# [ITEMS]
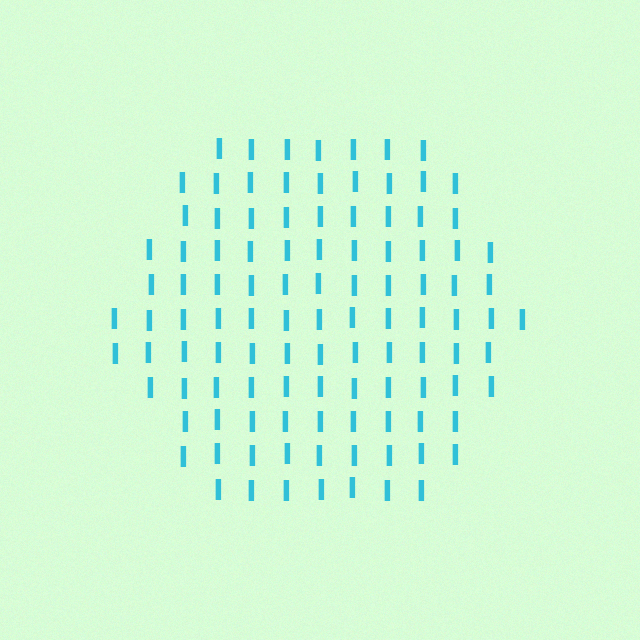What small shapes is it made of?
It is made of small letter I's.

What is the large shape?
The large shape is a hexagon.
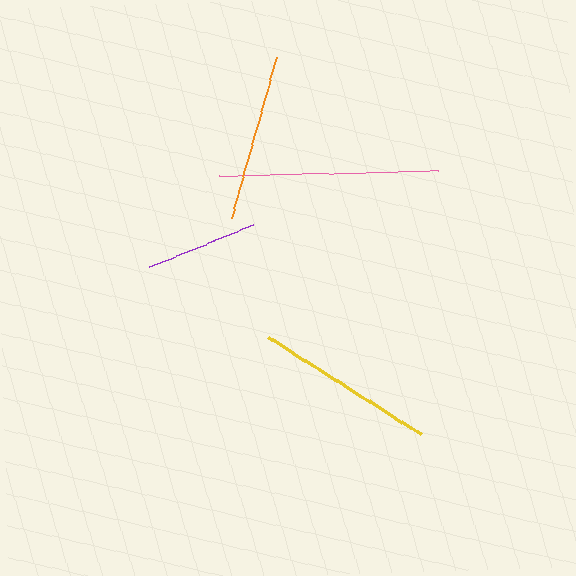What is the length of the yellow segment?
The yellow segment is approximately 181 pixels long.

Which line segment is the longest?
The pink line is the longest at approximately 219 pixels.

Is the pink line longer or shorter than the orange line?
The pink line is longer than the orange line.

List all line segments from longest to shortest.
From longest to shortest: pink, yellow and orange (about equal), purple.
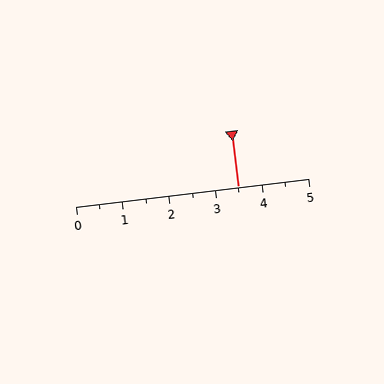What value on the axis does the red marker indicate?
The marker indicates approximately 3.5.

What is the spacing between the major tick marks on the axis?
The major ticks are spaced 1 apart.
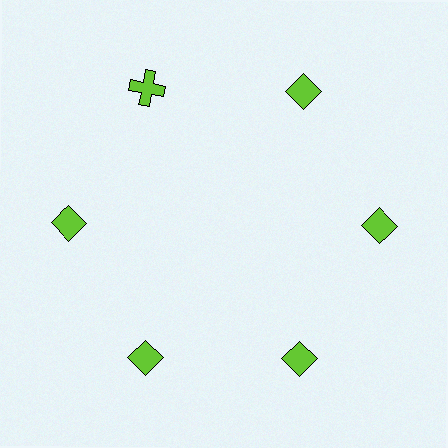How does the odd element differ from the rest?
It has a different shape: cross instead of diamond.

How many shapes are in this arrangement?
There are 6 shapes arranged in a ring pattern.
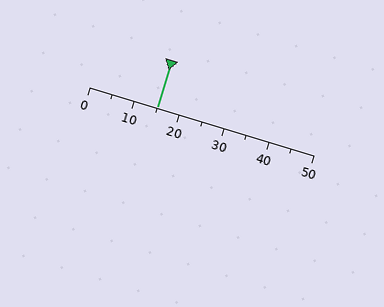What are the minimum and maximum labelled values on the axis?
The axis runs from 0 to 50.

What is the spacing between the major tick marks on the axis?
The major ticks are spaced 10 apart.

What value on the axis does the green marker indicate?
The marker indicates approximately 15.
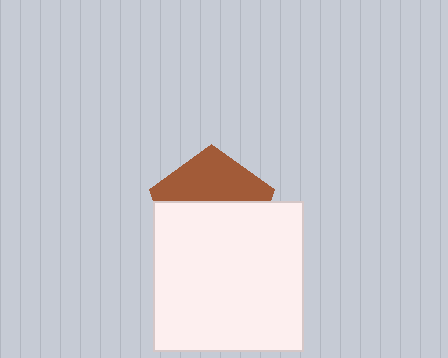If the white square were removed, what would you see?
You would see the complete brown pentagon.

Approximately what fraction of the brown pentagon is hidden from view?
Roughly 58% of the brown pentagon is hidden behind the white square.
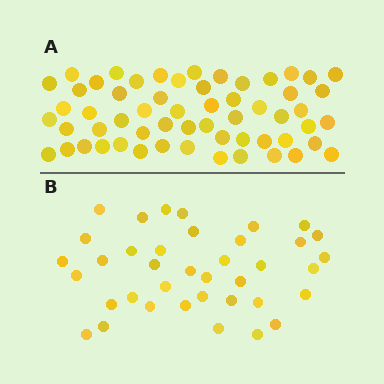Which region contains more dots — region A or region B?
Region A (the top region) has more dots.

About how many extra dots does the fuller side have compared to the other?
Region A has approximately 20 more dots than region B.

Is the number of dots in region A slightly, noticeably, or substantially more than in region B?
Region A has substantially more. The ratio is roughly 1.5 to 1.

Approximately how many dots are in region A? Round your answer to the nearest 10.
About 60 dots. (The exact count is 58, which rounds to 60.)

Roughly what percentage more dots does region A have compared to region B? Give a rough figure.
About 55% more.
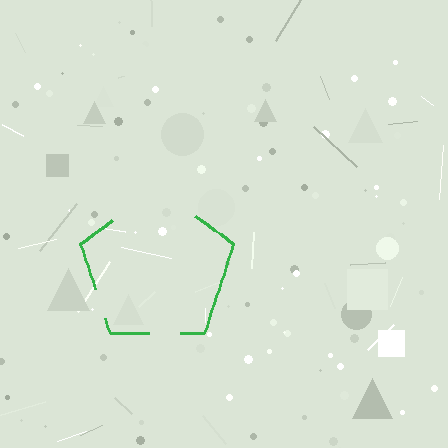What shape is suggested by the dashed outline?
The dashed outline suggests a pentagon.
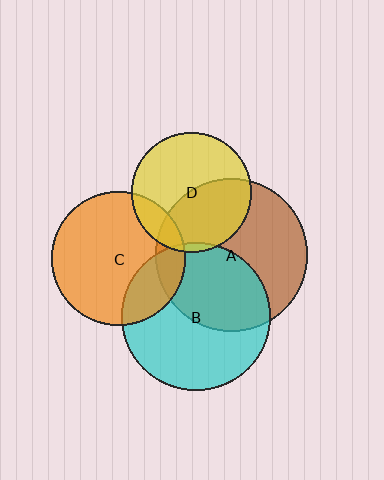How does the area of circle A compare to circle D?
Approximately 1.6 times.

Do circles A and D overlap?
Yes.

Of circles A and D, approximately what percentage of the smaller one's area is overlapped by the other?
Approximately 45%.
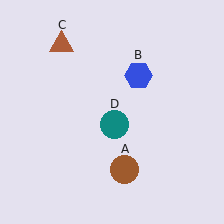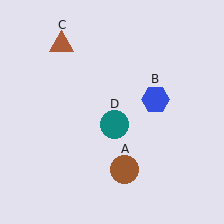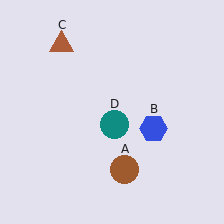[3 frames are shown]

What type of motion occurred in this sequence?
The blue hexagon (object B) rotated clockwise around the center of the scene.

# [EXERCISE GOAL]
Print out the material word for word, omitting the pictures.

# [EXPECTED OUTPUT]
What small shapes is it made of?
It is made of small letter I's.

What is the large shape?
The large shape is a hexagon.
What is the length of the yellow segment?
The yellow segment is approximately 181 pixels long.

Which line segment is the longest?
The pink line is the longest at approximately 219 pixels.

Is the pink line longer or shorter than the orange line?
The pink line is longer than the orange line.

List all line segments from longest to shortest.
From longest to shortest: pink, yellow and orange (about equal), purple.
What value on the axis does the red marker indicate?
The marker indicates approximately 3.5.

What is the spacing between the major tick marks on the axis?
The major ticks are spaced 1 apart.
How does the odd element differ from the rest?
It has a different shape: cross instead of diamond.

How many shapes are in this arrangement?
There are 6 shapes arranged in a ring pattern.
What are the minimum and maximum labelled values on the axis?
The axis runs from 0 to 50.

What is the spacing between the major tick marks on the axis?
The major ticks are spaced 10 apart.

What value on the axis does the green marker indicate?
The marker indicates approximately 15.
If the white square were removed, what would you see?
You would see the complete brown pentagon.

Approximately what fraction of the brown pentagon is hidden from view?
Roughly 58% of the brown pentagon is hidden behind the white square.
Which region contains more dots — region A or region B?
Region A (the top region) has more dots.

About how many extra dots does the fuller side have compared to the other?
Region A has approximately 20 more dots than region B.

Is the number of dots in region A slightly, noticeably, or substantially more than in region B?
Region A has substantially more. The ratio is roughly 1.5 to 1.

Approximately how many dots are in region A? Round your answer to the nearest 10.
About 60 dots. (The exact count is 58, which rounds to 60.)

Roughly what percentage more dots does region A have compared to region B? Give a rough figure.
About 55% more.
What shape is suggested by the dashed outline?
The dashed outline suggests a pentagon.
How does the area of circle A compare to circle D?
Approximately 1.6 times.

Do circles A and D overlap?
Yes.

Of circles A and D, approximately what percentage of the smaller one's area is overlapped by the other?
Approximately 45%.
[3 frames are shown]

What type of motion occurred in this sequence?
The blue hexagon (object B) rotated clockwise around the center of the scene.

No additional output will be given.